Objective: All of the data should be repeated exactly; pictures are not part of the copy.

Geometry question records

.....

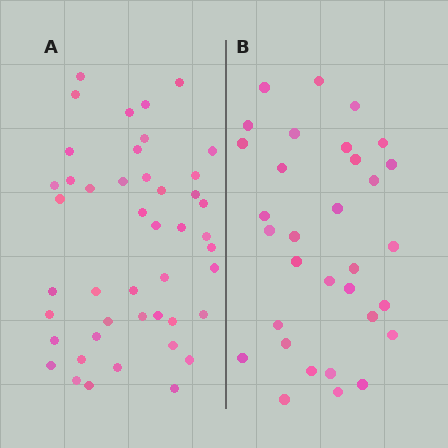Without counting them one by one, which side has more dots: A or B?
Region A (the left region) has more dots.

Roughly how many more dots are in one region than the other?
Region A has approximately 15 more dots than region B.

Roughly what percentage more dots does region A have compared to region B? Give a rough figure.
About 40% more.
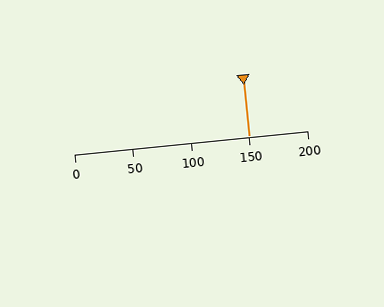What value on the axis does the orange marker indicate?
The marker indicates approximately 150.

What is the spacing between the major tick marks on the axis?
The major ticks are spaced 50 apart.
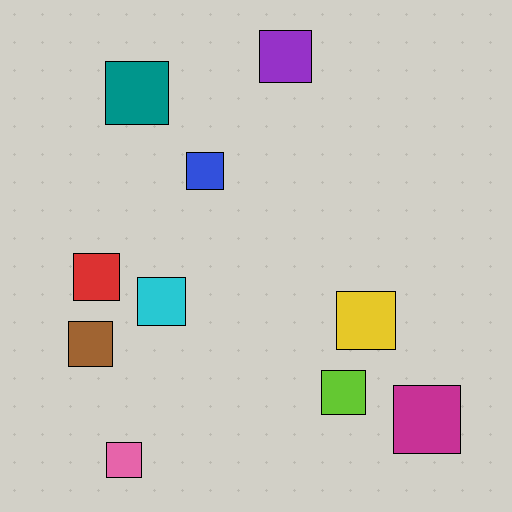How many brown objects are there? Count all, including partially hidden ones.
There is 1 brown object.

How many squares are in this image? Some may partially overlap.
There are 10 squares.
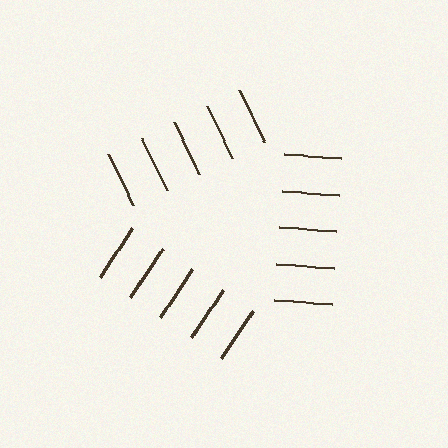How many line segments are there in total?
15 — 5 along each of the 3 edges.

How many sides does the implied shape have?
3 sides — the line-ends trace a triangle.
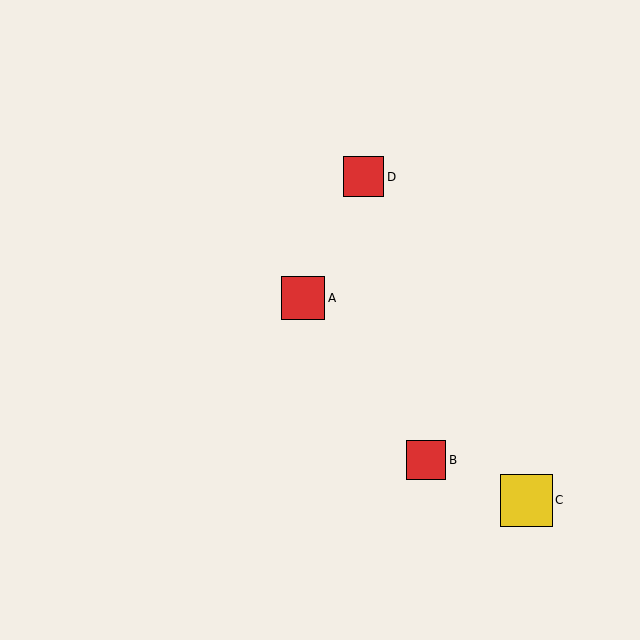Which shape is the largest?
The yellow square (labeled C) is the largest.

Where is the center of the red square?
The center of the red square is at (426, 460).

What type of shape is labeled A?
Shape A is a red square.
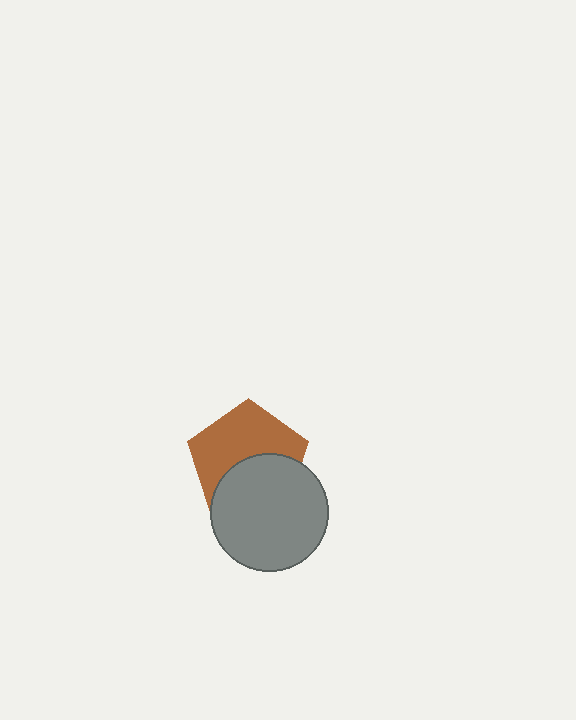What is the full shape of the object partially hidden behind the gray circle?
The partially hidden object is a brown pentagon.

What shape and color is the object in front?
The object in front is a gray circle.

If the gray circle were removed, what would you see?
You would see the complete brown pentagon.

.....

Final answer:
Without counting them one by one, which side has more dots: A or B?
Region A (the left region) has more dots.

Roughly how many more dots are in one region than the other?
Region A has approximately 15 more dots than region B.

Roughly what percentage more dots does region A have compared to region B? Give a rough figure.
About 40% more.
What value on the axis does the orange marker indicate?
The marker indicates approximately 150.

What is the spacing between the major tick marks on the axis?
The major ticks are spaced 50 apart.
How many brown objects are there? Count all, including partially hidden ones.
There is 1 brown object.

How many squares are in this image? Some may partially overlap.
There are 10 squares.
How many line segments are there in total?
15 — 5 along each of the 3 edges.

How many sides does the implied shape have?
3 sides — the line-ends trace a triangle.
Which shape is the largest?
The yellow square (labeled C) is the largest.

Where is the center of the red square?
The center of the red square is at (426, 460).

What type of shape is labeled A?
Shape A is a red square.
What is the full shape of the object partially hidden behind the gray circle?
The partially hidden object is a brown pentagon.

What shape and color is the object in front?
The object in front is a gray circle.

If the gray circle were removed, what would you see?
You would see the complete brown pentagon.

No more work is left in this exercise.